_PROBLEM_: Beginning with the line that holds "What are the minimum", set down each line of the data below through the very last, exactly as given, and nothing beyond that.

_EXERCISE DATA_:
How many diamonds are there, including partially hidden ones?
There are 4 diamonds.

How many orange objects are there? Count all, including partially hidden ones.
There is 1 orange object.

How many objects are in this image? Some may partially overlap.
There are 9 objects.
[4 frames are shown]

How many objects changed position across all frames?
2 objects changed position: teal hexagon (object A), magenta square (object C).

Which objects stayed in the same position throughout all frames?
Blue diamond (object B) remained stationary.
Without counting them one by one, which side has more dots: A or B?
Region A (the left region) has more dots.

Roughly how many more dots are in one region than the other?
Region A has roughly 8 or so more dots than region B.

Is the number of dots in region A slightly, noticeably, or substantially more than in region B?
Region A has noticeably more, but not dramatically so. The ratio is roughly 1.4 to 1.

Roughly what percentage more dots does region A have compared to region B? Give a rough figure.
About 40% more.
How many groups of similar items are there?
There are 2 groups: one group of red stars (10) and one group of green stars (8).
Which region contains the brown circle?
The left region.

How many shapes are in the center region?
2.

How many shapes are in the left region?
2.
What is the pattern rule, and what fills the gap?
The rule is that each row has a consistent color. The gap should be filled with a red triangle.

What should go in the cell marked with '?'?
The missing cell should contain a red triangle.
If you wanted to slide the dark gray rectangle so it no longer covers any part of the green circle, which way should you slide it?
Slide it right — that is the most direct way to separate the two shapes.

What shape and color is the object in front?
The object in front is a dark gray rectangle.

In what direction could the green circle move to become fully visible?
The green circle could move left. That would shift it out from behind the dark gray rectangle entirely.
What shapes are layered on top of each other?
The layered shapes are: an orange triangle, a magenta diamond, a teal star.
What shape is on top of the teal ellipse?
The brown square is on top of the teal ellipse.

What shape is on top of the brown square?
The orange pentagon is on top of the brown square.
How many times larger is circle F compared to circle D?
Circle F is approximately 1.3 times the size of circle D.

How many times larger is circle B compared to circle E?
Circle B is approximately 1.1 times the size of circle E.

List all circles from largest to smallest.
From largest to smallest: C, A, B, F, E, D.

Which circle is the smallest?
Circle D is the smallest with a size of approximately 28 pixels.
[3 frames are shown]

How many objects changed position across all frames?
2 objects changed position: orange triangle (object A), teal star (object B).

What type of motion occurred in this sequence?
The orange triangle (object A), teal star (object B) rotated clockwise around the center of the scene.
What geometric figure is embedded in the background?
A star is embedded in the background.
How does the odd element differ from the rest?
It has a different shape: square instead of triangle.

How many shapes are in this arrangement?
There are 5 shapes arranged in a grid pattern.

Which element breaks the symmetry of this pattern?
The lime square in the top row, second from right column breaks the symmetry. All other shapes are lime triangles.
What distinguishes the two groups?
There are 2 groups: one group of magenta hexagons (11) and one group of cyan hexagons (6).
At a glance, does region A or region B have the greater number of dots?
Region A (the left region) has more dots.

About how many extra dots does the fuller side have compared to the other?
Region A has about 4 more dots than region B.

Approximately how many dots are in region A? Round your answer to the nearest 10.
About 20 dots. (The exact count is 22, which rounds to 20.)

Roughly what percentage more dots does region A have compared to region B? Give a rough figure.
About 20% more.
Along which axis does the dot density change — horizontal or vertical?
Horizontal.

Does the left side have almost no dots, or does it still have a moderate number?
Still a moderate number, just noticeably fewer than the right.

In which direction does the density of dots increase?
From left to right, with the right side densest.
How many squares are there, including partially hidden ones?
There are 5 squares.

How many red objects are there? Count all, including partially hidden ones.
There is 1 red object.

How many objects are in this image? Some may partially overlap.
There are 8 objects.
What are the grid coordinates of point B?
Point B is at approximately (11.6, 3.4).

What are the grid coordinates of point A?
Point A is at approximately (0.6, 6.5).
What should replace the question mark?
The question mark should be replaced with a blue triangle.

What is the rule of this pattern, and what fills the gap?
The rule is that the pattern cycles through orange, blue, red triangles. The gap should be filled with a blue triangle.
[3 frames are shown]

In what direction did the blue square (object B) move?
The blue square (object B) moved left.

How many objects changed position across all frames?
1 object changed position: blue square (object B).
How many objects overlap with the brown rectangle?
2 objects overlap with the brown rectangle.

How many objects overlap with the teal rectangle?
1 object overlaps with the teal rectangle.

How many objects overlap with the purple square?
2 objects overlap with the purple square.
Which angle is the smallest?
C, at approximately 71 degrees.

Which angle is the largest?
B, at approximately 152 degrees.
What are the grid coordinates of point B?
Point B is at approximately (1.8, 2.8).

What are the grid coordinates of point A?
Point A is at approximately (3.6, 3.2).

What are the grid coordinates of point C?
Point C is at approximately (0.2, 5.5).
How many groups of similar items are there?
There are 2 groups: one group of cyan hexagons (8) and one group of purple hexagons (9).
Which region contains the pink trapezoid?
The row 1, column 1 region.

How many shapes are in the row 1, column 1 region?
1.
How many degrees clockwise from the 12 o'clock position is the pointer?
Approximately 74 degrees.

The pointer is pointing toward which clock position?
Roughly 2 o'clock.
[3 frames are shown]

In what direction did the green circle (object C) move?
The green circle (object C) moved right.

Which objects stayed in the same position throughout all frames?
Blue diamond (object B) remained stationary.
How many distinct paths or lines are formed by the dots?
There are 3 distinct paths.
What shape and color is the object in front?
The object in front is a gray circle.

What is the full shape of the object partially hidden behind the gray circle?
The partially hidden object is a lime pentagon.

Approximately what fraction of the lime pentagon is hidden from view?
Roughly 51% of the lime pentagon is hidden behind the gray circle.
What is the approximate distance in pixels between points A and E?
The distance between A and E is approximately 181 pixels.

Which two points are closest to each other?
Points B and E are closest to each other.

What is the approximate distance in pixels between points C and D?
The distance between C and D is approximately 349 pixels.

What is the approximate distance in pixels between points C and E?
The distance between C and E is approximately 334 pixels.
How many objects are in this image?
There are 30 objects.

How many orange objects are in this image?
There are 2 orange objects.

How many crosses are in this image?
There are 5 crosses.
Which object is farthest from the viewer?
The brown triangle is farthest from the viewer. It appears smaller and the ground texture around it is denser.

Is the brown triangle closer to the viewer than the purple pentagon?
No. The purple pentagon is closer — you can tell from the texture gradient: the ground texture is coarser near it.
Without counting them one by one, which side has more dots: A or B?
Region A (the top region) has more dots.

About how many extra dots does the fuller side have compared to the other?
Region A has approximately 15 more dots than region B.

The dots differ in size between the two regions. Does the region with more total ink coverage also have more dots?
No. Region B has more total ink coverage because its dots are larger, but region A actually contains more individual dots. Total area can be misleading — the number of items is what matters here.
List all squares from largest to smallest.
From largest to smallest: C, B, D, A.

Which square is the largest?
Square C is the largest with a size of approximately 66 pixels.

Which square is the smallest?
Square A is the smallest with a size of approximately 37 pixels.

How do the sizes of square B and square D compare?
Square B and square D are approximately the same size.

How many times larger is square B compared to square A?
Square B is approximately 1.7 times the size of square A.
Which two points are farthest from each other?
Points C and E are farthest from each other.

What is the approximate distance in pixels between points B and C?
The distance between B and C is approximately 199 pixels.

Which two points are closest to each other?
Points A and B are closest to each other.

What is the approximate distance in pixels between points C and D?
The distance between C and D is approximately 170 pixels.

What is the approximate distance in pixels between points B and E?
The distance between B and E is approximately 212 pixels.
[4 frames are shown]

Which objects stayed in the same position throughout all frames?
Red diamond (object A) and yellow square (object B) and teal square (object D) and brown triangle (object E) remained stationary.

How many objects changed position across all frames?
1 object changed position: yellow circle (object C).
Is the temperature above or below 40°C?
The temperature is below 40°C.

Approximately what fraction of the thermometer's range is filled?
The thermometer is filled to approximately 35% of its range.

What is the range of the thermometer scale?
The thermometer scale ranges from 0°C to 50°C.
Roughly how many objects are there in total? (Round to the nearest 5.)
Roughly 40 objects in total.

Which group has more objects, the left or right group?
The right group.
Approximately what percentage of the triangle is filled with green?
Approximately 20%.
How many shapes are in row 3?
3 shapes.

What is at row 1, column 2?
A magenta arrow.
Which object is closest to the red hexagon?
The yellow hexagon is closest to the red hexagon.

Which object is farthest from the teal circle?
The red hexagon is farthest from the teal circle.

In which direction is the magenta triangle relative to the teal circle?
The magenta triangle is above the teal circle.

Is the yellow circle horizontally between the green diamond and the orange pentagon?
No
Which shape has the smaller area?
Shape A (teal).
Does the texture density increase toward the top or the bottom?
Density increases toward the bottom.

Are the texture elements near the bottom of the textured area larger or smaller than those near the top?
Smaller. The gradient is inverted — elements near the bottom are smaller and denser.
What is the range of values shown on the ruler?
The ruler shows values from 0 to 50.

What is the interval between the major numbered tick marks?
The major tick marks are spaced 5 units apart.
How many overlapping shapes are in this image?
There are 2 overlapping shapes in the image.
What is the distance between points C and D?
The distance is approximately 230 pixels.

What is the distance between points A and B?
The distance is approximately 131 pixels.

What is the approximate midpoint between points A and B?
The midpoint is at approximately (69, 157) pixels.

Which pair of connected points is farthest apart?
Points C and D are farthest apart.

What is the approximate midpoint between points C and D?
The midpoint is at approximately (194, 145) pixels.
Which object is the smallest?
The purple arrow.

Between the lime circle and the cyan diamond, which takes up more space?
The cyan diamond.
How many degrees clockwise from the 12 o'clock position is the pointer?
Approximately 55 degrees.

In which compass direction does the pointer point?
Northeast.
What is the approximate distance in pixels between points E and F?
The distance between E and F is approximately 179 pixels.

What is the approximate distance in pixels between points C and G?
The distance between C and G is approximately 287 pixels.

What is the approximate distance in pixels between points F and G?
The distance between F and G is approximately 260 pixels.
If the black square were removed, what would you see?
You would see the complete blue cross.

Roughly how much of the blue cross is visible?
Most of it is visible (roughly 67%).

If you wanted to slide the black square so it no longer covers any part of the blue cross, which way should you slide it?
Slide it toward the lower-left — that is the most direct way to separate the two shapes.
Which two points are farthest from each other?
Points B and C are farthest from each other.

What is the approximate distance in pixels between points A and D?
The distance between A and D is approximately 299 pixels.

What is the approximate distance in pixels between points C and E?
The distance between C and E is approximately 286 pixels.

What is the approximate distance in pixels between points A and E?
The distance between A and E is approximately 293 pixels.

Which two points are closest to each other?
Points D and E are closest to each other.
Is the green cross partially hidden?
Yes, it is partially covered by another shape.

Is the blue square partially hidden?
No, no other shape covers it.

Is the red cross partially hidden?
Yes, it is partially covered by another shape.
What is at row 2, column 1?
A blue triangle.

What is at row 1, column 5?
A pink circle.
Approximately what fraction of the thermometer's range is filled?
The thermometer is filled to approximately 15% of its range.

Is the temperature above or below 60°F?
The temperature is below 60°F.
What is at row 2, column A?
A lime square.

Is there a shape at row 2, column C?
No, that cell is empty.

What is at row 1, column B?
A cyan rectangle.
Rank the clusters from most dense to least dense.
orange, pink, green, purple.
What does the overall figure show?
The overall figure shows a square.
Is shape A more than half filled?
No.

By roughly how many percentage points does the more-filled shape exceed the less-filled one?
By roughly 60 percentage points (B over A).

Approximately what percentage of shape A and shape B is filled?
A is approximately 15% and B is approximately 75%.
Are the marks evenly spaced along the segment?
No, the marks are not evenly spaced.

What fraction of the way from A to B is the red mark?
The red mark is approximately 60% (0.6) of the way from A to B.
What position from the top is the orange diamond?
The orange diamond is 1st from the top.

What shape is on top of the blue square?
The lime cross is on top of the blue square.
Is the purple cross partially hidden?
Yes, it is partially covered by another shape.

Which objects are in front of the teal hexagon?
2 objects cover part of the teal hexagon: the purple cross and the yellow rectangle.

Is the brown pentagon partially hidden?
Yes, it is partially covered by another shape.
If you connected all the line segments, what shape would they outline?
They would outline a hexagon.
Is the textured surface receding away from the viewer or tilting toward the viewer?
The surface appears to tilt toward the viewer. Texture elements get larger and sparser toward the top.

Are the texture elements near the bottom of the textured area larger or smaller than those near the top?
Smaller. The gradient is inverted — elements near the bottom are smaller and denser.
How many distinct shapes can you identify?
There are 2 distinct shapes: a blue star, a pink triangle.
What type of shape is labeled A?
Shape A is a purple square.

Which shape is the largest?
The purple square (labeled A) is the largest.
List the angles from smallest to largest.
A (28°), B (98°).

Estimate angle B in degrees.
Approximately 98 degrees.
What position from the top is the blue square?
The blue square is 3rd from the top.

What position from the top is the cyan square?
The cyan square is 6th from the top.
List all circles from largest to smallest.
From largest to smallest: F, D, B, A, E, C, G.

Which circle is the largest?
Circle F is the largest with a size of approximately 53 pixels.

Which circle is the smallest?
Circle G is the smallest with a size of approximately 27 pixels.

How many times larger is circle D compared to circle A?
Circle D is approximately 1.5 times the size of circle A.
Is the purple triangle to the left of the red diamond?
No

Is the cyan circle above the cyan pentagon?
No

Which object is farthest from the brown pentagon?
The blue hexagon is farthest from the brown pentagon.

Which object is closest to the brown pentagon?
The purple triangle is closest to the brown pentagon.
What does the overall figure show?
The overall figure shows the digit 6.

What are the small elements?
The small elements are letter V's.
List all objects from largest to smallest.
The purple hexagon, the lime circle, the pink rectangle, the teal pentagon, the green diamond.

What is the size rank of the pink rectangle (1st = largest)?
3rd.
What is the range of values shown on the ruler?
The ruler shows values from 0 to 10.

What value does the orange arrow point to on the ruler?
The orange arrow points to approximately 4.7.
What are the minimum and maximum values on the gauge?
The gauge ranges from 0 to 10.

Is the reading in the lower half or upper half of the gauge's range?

_SOLUTION FOR THIS EXERCISE_:
What are the minimum and maximum values on the gauge?
The gauge ranges from 0 to 10.

Is the reading in the lower half or upper half of the gauge's range?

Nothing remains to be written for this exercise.